Task to carry out
Exactly reproduce the entries, dropping any pictures from your copy.

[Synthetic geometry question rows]
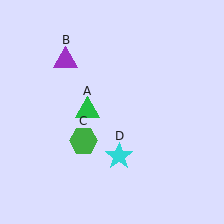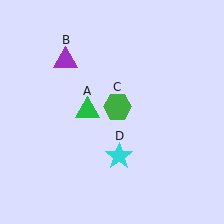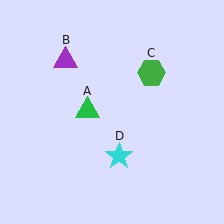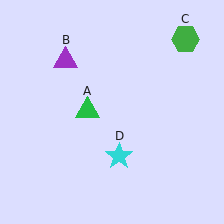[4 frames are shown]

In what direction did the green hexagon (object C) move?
The green hexagon (object C) moved up and to the right.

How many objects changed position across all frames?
1 object changed position: green hexagon (object C).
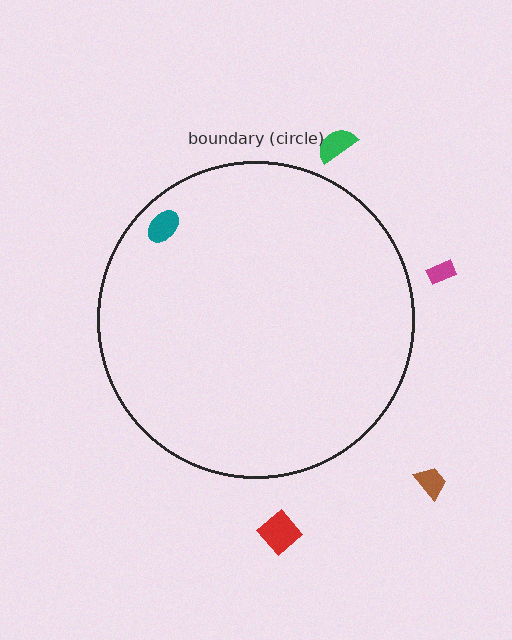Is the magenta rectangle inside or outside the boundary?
Outside.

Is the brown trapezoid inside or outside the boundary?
Outside.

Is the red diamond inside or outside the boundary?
Outside.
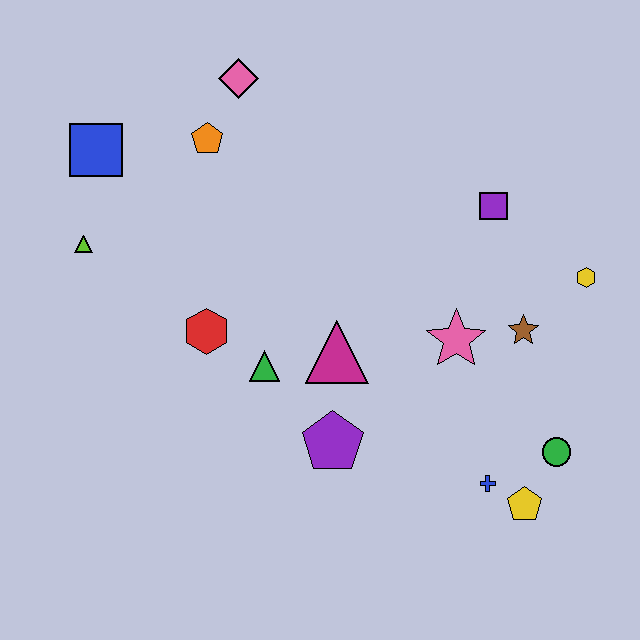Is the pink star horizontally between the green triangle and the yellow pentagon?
Yes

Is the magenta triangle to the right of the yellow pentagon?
No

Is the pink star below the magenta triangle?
No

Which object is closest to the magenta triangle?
The green triangle is closest to the magenta triangle.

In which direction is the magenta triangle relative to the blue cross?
The magenta triangle is to the left of the blue cross.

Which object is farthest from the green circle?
The blue square is farthest from the green circle.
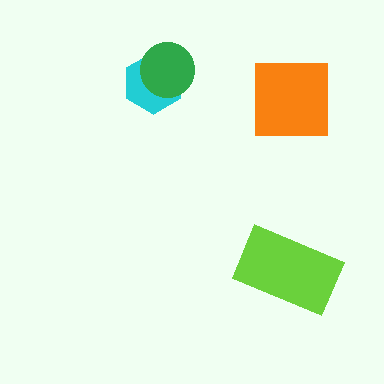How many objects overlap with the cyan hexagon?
1 object overlaps with the cyan hexagon.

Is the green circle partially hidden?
No, no other shape covers it.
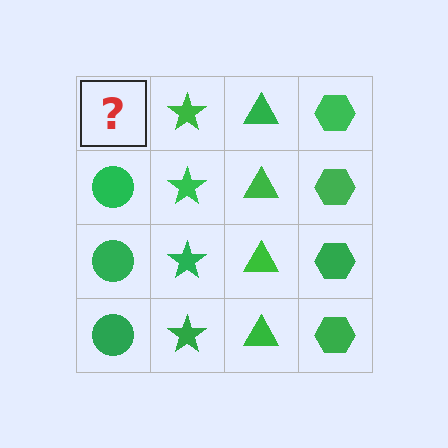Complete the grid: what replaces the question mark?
The question mark should be replaced with a green circle.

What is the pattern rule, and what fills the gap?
The rule is that each column has a consistent shape. The gap should be filled with a green circle.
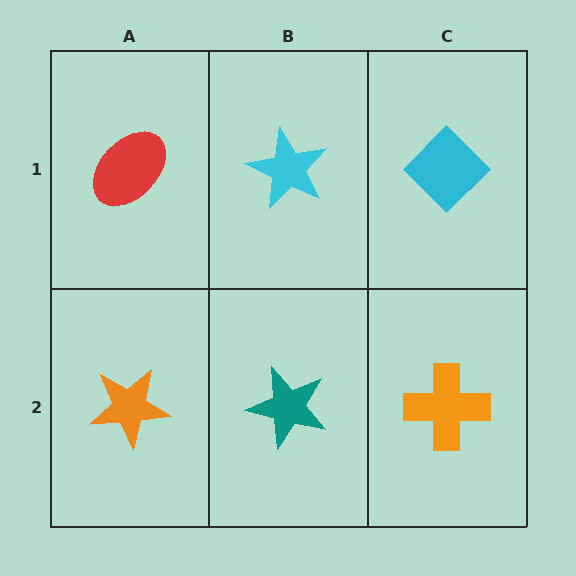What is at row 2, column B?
A teal star.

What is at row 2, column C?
An orange cross.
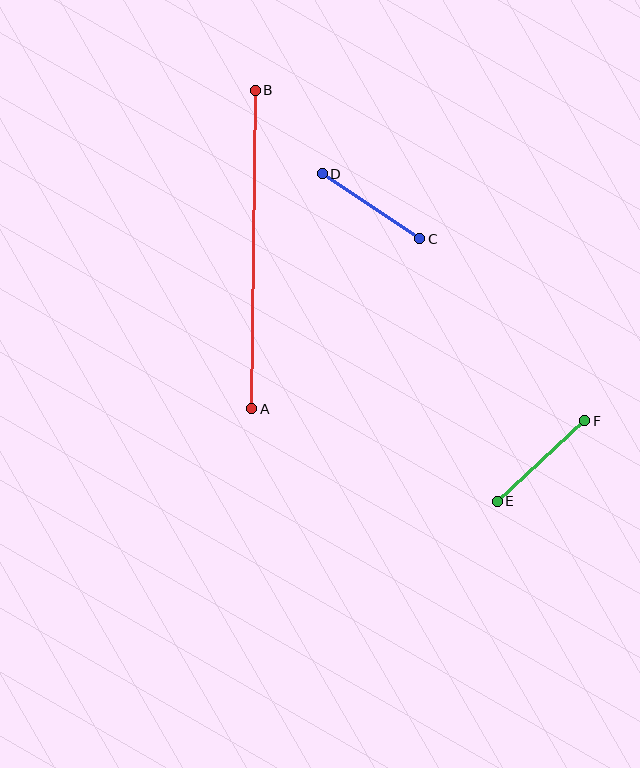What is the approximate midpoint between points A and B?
The midpoint is at approximately (253, 249) pixels.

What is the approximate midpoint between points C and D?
The midpoint is at approximately (371, 206) pixels.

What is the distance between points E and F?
The distance is approximately 119 pixels.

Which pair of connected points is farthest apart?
Points A and B are farthest apart.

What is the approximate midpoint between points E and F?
The midpoint is at approximately (541, 461) pixels.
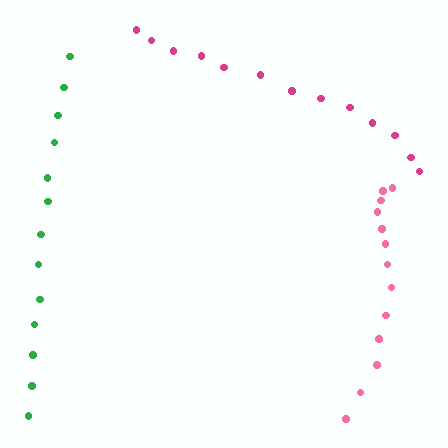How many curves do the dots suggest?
There are 3 distinct paths.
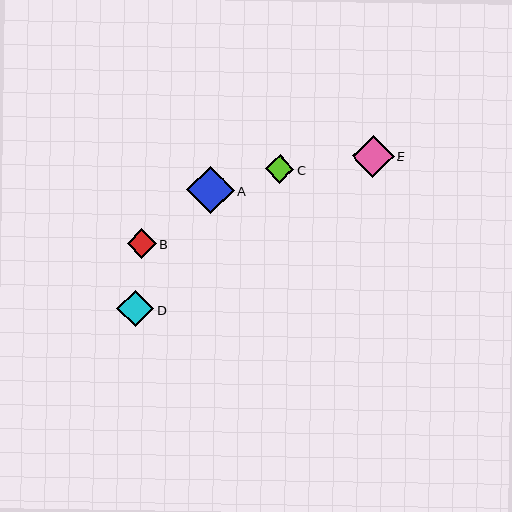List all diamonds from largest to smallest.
From largest to smallest: A, E, D, B, C.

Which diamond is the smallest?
Diamond C is the smallest with a size of approximately 29 pixels.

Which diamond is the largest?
Diamond A is the largest with a size of approximately 47 pixels.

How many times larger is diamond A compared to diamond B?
Diamond A is approximately 1.6 times the size of diamond B.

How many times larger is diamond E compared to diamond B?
Diamond E is approximately 1.4 times the size of diamond B.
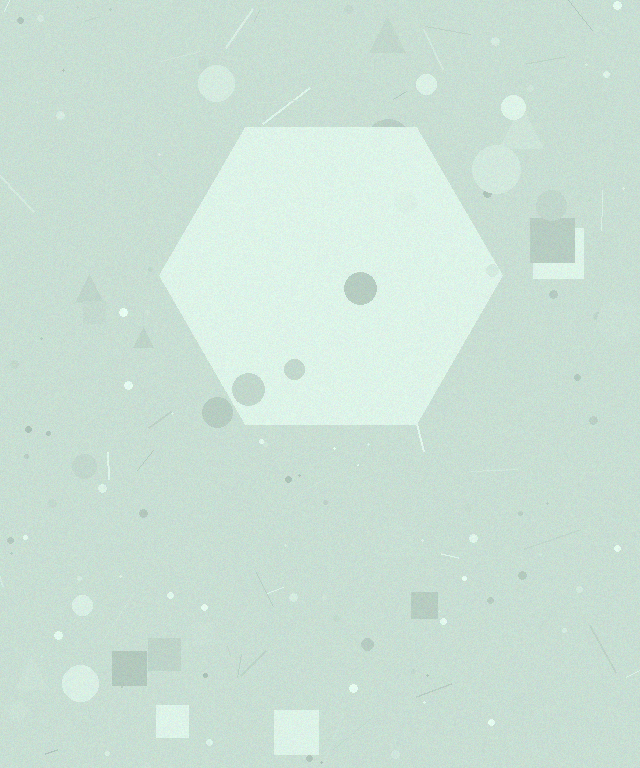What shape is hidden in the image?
A hexagon is hidden in the image.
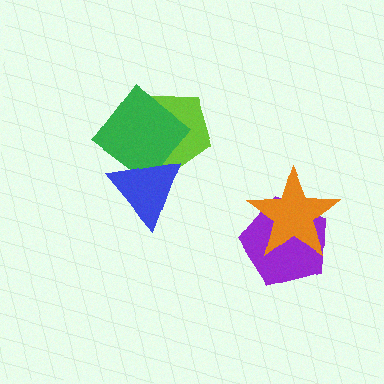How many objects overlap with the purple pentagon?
1 object overlaps with the purple pentagon.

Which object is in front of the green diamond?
The blue triangle is in front of the green diamond.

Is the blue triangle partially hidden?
No, no other shape covers it.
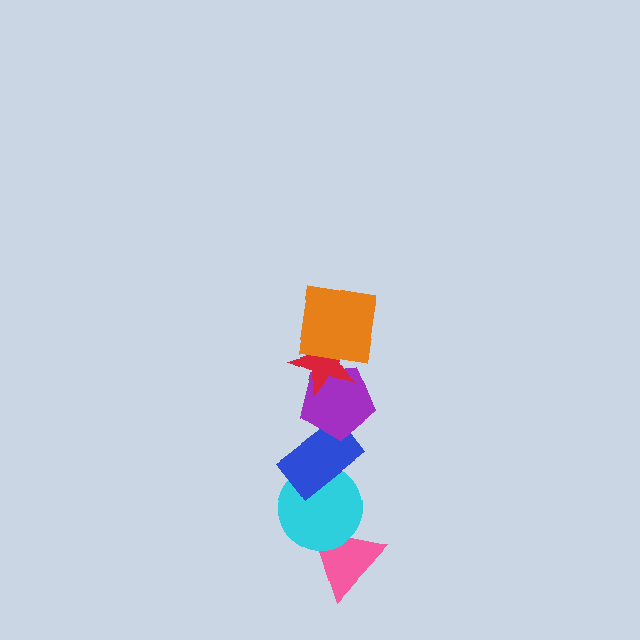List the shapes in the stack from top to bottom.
From top to bottom: the orange square, the red star, the purple pentagon, the blue rectangle, the cyan circle, the pink triangle.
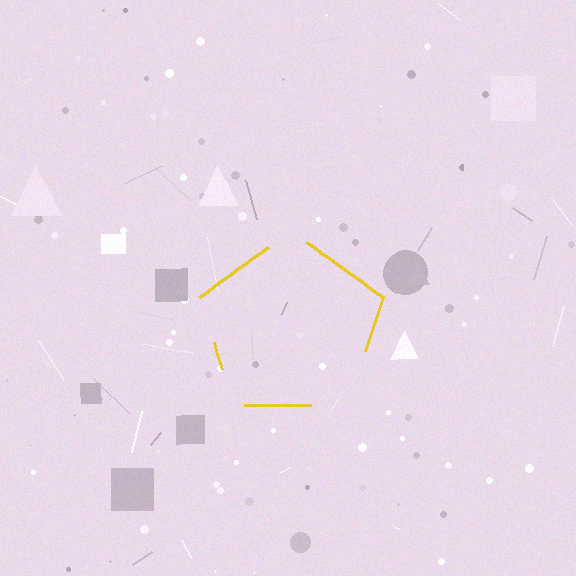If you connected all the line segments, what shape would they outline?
They would outline a pentagon.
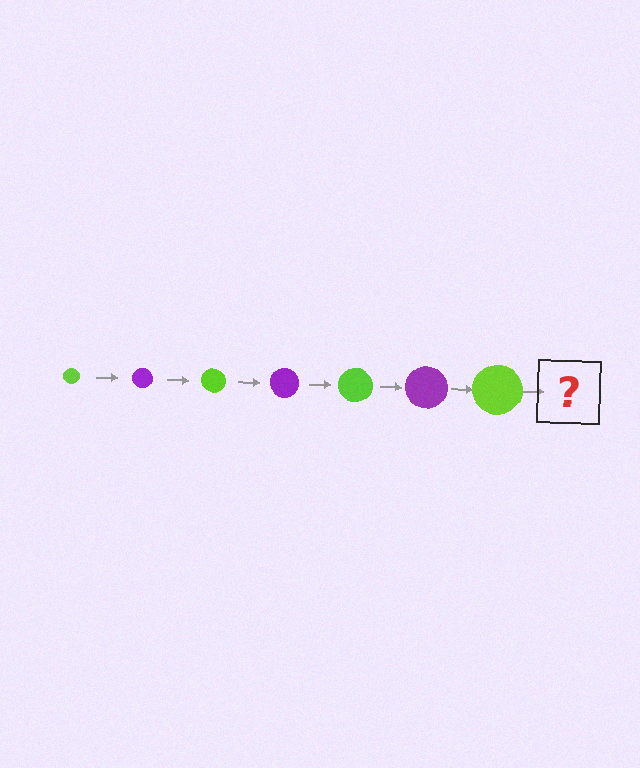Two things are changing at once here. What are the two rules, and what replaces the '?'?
The two rules are that the circle grows larger each step and the color cycles through lime and purple. The '?' should be a purple circle, larger than the previous one.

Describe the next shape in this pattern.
It should be a purple circle, larger than the previous one.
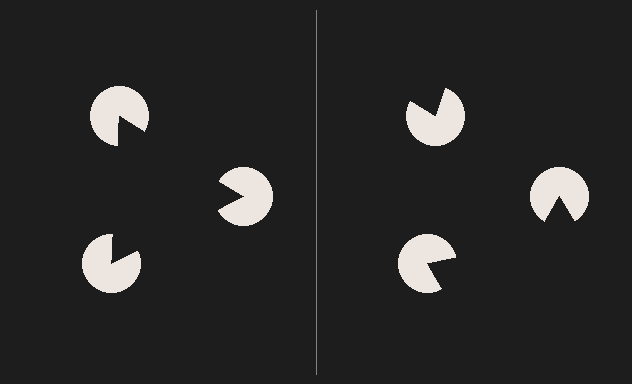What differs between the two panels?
The pac-man discs are positioned identically on both sides; only the wedge orientations differ. On the left they align to a triangle; on the right they are misaligned.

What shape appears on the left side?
An illusory triangle.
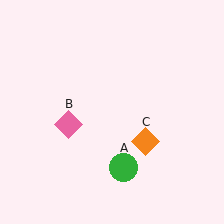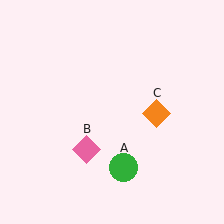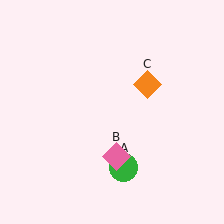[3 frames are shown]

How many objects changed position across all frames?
2 objects changed position: pink diamond (object B), orange diamond (object C).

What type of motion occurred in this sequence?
The pink diamond (object B), orange diamond (object C) rotated counterclockwise around the center of the scene.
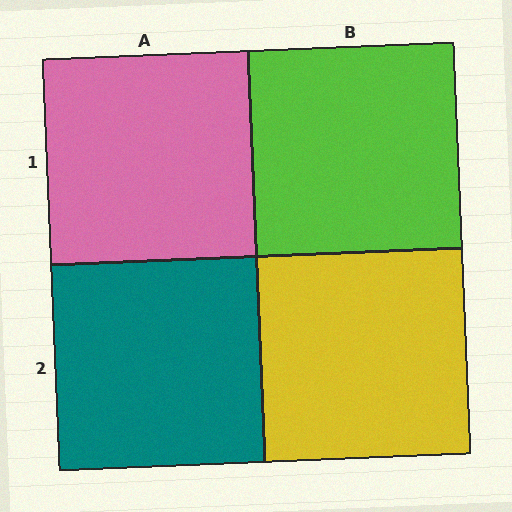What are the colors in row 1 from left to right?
Pink, lime.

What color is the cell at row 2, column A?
Teal.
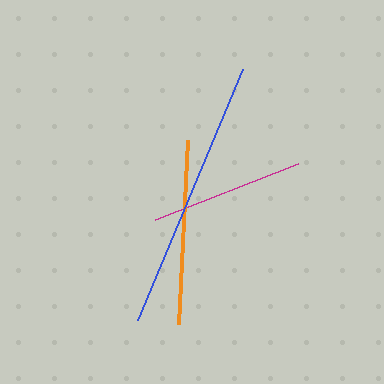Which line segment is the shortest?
The magenta line is the shortest at approximately 153 pixels.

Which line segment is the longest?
The blue line is the longest at approximately 273 pixels.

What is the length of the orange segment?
The orange segment is approximately 184 pixels long.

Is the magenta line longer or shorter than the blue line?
The blue line is longer than the magenta line.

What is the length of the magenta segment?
The magenta segment is approximately 153 pixels long.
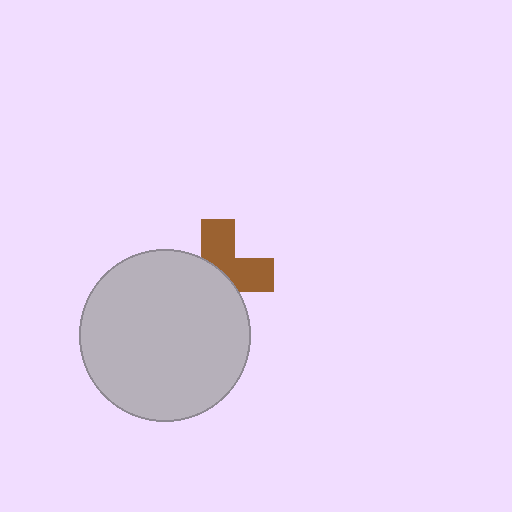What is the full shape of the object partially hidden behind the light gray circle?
The partially hidden object is a brown cross.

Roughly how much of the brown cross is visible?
About half of it is visible (roughly 46%).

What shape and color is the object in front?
The object in front is a light gray circle.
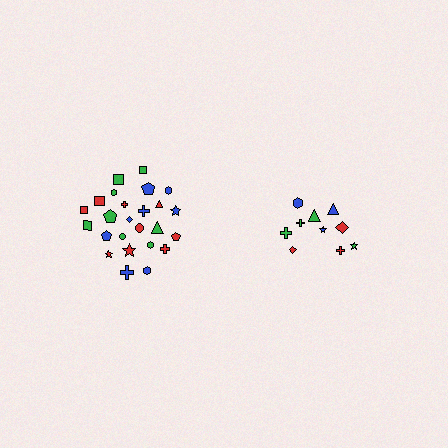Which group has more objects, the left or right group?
The left group.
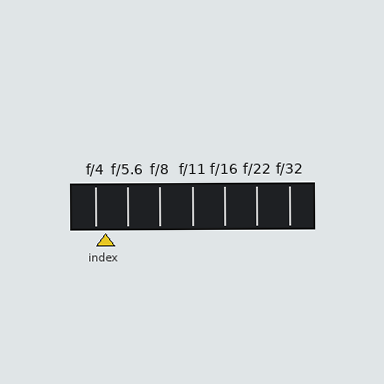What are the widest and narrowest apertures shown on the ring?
The widest aperture shown is f/4 and the narrowest is f/32.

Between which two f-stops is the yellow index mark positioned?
The index mark is between f/4 and f/5.6.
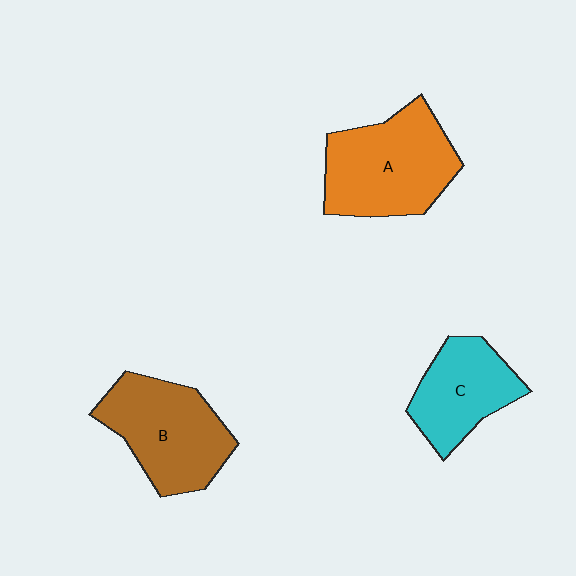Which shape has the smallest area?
Shape C (cyan).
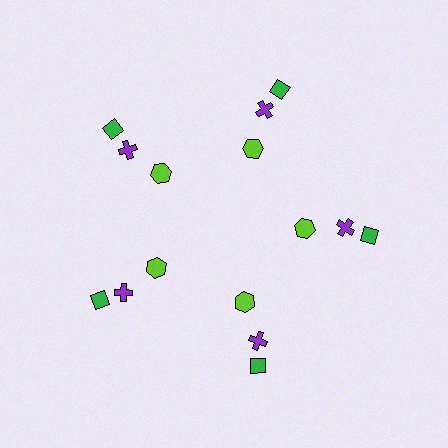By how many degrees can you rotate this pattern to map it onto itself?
The pattern maps onto itself every 72 degrees of rotation.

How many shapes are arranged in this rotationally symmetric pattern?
There are 15 shapes, arranged in 5 groups of 3.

Completed exercise
[4 frames are shown]

In what direction did the green hexagon (object C) move?
The green hexagon (object C) moved up and to the right.

How many objects changed position across all frames?
1 object changed position: green hexagon (object C).
Is the magenta rectangle inside or outside the boundary?
Outside.

Is the brown trapezoid inside or outside the boundary?
Outside.

Is the red diamond inside or outside the boundary?
Outside.
Is the pink star horizontally between the green triangle and the yellow pentagon?
Yes

Is the magenta triangle to the right of the yellow pentagon?
No

Is the pink star below the magenta triangle?
No

Which object is closest to the magenta triangle?
The green triangle is closest to the magenta triangle.

In which direction is the magenta triangle relative to the blue cross?
The magenta triangle is to the left of the blue cross.

Which object is farthest from the green circle?
The blue square is farthest from the green circle.
How many objects overlap with the cyan hexagon?
1 object overlaps with the cyan hexagon.

Is the green circle partially hidden?
No, no other shape covers it.
Complete the grid: what replaces the question mark?
The question mark should be replaced with a green circle.

What is the pattern rule, and what fills the gap?
The rule is that each column has a consistent shape. The gap should be filled with a green circle.
What is at row 2, column B?
A teal star.

What is at row 2, column C?
An orange cross.
What is the approximate midpoint between points A and B?
The midpoint is at approximately (253, 249) pixels.

What is the approximate midpoint between points C and D?
The midpoint is at approximately (371, 206) pixels.

What is the distance between points E and F?
The distance is approximately 119 pixels.

Which pair of connected points is farthest apart?
Points A and B are farthest apart.

What is the approximate midpoint between points E and F?
The midpoint is at approximately (541, 461) pixels.
How many curves do the dots suggest?
There are 3 distinct paths.
List all diamonds from largest to smallest.
From largest to smallest: A, E, D, B, C.

Which diamond is the smallest?
Diamond C is the smallest with a size of approximately 29 pixels.

Which diamond is the largest?
Diamond A is the largest with a size of approximately 47 pixels.

How many times larger is diamond A compared to diamond B?
Diamond A is approximately 1.6 times the size of diamond B.

How many times larger is diamond E compared to diamond B?
Diamond E is approximately 1.4 times the size of diamond B.
What shape is hidden in the image?
A hexagon is hidden in the image.
How many objects overlap with the purple pentagon?
1 object overlaps with the purple pentagon.

Which object is in front of the green diamond?
The blue triangle is in front of the green diamond.

Is the blue triangle partially hidden?
No, no other shape covers it.
List the shapes in the stack from top to bottom.
From top to bottom: the orange square, the red star, the purple pentagon, the blue rectangle, the cyan circle, the pink triangle.
If you connected all the line segments, what shape would they outline?
They would outline a pentagon.
Two things are changing at once here. What are the two rules, and what replaces the '?'?
The two rules are that the circle grows larger each step and the color cycles through lime and purple. The '?' should be a purple circle, larger than the previous one.

Describe the next shape in this pattern.
It should be a purple circle, larger than the previous one.
What differs between the two panels?
The pac-man discs are positioned identically on both sides; only the wedge orientations differ. On the left they align to a triangle; on the right they are misaligned.

What shape appears on the left side?
An illusory triangle.
[3 frames are shown]

How many objects changed position across all frames?
2 objects changed position: pink diamond (object B), orange diamond (object C).

What type of motion occurred in this sequence?
The pink diamond (object B), orange diamond (object C) rotated counterclockwise around the center of the scene.
What are the colors in row 1 from left to right?
Pink, lime.

What color is the cell at row 2, column A?
Teal.
Which line segment is the shortest?
The magenta line is the shortest at approximately 153 pixels.

Which line segment is the longest?
The blue line is the longest at approximately 273 pixels.

What is the length of the orange segment?
The orange segment is approximately 184 pixels long.

Is the magenta line longer or shorter than the blue line?
The blue line is longer than the magenta line.

What is the length of the magenta segment?
The magenta segment is approximately 153 pixels long.
What is the full shape of the object partially hidden behind the light gray circle?
The partially hidden object is a brown cross.

Roughly how much of the brown cross is visible?
About half of it is visible (roughly 46%).

What shape and color is the object in front?
The object in front is a light gray circle.
Which group has more objects, the left or right group?
The left group.
What are the widest and narrowest apertures shown on the ring?
The widest aperture shown is f/4 and the narrowest is f/32.

Between which two f-stops is the yellow index mark positioned?
The index mark is between f/4 and f/5.6.
Which shape has the smallest area?
Shape C (cyan).
By how many degrees can you rotate this pattern to map it onto itself?
The pattern maps onto itself every 72 degrees of rotation.

How many shapes are arranged in this rotationally symmetric pattern?
There are 15 shapes, arranged in 5 groups of 3.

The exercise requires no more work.